● **Task brief**: The material below holds pictures; leave them out and reproduce exactly the lines from the one with "What are the pixel coordinates of point B?" through the one with "What fraction of", inclusive.

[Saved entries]
— start —

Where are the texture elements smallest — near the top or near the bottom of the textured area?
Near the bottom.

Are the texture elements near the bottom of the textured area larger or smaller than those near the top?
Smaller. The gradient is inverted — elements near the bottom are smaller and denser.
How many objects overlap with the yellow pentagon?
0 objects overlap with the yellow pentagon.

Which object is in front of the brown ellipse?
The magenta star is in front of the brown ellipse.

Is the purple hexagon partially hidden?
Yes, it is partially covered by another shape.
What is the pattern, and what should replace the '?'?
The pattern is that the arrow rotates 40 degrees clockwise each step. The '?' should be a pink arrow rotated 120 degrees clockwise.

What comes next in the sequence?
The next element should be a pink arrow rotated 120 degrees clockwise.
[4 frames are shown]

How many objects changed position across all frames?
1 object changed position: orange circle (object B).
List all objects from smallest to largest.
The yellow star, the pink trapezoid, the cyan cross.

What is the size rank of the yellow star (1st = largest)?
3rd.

— end —
— start —

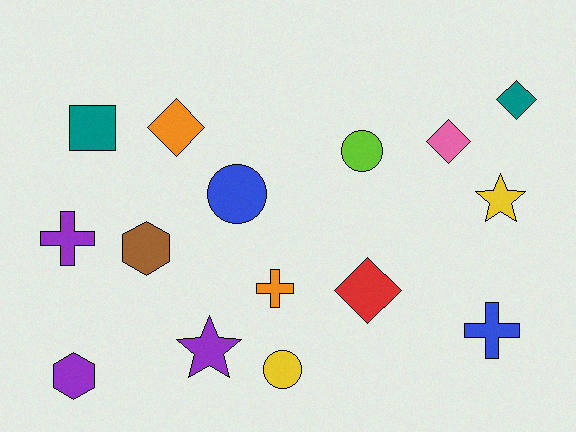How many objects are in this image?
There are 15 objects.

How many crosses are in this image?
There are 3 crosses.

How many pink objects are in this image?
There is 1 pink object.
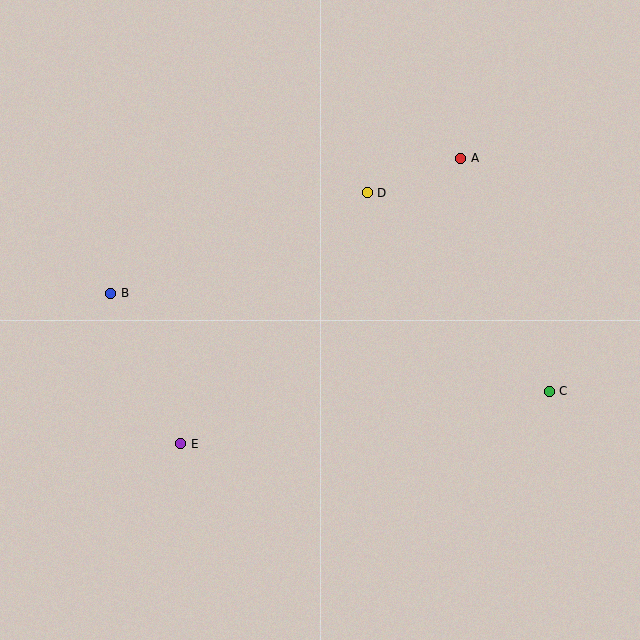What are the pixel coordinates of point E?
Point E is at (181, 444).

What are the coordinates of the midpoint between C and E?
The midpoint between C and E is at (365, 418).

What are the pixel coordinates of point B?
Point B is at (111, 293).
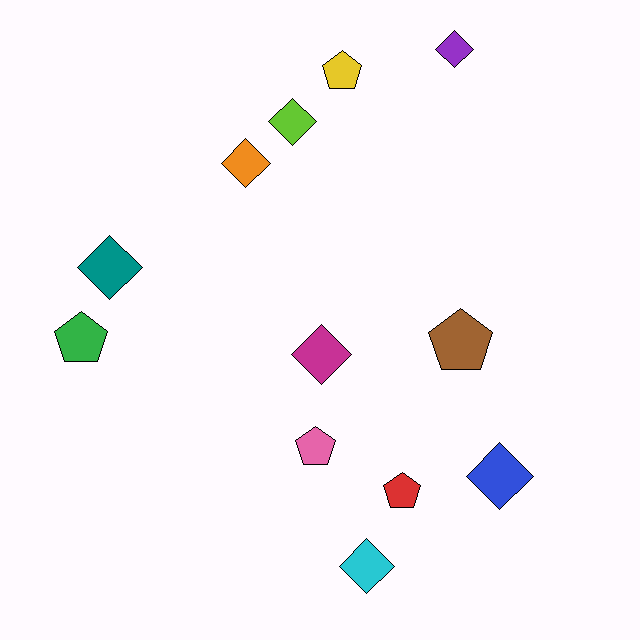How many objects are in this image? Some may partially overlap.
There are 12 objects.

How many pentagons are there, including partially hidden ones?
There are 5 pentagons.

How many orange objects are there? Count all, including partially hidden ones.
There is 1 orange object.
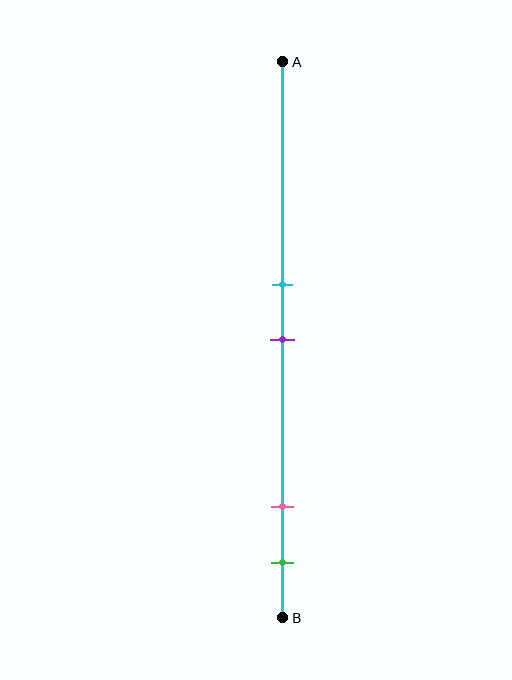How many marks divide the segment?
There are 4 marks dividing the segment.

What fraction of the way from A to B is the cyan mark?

— end —
— start —

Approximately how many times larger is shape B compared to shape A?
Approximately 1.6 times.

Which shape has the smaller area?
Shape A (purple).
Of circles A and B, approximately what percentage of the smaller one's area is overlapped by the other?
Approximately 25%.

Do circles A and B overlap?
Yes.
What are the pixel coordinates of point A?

— end —

● **Result**:
What are the pixel coordinates of point B?
Point B is at (111, 293).
How many objects are in this image? Some may partially overlap.
There are 12 objects.

How many pentagons are there, including partially hidden ones?
There are 5 pentagons.

How many orange objects are there? Count all, including partially hidden ones.
There is 1 orange object.
How many marks divide the segment?
There are 4 marks dividing the segment.

What fraction of the way from A to B is the cyan mark?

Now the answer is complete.